[start Dataset rows]
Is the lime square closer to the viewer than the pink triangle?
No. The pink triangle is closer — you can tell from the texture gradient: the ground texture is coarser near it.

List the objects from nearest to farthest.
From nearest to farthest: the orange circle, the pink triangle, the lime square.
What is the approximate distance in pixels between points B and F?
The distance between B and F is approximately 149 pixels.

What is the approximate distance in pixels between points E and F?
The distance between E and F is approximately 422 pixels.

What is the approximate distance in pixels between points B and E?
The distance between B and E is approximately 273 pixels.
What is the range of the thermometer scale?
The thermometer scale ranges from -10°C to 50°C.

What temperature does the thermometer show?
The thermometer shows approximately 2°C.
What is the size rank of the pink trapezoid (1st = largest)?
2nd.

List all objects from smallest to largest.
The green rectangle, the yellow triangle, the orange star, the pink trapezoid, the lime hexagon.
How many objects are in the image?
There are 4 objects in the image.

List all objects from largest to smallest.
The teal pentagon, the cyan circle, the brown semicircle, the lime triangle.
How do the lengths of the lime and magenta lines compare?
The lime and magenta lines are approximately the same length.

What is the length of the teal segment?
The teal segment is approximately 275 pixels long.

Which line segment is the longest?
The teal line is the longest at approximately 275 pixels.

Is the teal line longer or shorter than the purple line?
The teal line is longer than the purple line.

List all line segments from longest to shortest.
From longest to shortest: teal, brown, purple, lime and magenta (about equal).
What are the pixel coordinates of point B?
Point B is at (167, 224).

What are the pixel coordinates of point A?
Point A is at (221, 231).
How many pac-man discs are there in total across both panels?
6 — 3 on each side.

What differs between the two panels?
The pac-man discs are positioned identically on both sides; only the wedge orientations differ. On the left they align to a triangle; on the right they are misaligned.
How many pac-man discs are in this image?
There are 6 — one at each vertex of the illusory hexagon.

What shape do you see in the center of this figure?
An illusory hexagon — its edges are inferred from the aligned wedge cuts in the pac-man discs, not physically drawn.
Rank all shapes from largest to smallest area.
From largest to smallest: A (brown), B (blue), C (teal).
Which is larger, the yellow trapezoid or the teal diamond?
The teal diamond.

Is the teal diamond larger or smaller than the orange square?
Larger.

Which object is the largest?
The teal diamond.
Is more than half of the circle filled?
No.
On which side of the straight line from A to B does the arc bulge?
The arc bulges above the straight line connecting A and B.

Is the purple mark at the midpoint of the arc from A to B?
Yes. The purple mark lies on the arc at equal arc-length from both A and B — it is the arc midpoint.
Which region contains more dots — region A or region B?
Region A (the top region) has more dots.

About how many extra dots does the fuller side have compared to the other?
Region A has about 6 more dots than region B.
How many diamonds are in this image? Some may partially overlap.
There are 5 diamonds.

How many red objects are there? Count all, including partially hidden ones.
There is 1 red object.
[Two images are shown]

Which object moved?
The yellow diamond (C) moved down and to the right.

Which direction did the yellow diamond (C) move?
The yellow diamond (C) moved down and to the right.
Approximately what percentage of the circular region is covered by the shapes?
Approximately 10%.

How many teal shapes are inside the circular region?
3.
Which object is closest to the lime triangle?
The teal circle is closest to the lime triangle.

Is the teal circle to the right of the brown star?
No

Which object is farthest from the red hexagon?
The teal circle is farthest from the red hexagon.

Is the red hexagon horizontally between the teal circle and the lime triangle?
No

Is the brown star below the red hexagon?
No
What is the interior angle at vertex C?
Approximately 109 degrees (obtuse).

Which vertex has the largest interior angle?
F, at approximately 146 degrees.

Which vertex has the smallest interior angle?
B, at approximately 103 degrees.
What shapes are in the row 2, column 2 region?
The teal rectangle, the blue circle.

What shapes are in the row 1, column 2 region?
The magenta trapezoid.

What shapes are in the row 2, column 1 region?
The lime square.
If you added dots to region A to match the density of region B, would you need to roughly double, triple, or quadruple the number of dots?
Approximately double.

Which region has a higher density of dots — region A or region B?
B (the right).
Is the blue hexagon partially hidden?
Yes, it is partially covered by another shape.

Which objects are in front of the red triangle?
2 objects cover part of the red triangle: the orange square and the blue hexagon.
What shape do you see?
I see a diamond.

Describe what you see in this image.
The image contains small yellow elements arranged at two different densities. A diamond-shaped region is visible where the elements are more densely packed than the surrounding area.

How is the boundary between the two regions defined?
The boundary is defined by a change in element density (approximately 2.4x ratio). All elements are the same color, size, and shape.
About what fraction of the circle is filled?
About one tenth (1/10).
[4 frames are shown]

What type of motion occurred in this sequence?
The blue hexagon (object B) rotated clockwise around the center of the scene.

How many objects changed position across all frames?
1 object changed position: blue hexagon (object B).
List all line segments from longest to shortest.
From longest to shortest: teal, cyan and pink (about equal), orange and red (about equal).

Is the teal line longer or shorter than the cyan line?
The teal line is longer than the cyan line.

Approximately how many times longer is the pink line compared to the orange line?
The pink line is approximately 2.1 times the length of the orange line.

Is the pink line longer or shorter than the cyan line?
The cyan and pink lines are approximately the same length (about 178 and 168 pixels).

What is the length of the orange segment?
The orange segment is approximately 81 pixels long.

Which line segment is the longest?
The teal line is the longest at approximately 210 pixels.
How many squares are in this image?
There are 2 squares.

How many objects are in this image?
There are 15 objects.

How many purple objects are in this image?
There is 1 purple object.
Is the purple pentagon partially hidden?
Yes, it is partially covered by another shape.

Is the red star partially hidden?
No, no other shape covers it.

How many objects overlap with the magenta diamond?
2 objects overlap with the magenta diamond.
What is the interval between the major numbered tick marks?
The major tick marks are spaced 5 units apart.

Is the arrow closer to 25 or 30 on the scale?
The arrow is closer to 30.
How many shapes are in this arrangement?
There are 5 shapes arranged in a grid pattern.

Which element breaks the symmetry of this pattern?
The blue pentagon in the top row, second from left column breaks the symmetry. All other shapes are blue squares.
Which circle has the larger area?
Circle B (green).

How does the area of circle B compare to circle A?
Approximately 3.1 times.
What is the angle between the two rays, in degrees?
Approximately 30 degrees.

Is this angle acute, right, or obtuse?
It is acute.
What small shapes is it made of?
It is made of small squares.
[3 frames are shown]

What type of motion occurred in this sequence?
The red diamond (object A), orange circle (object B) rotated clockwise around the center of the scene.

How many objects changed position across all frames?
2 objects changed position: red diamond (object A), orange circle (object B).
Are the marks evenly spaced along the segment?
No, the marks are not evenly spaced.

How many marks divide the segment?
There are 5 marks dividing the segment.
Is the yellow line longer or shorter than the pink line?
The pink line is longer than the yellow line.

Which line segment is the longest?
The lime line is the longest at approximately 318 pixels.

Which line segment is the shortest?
[end Dataset rows]
Gather up the lines that contain the word "shown".

[Two images are shown]
[4 frames are shown]
[3 frames are shown]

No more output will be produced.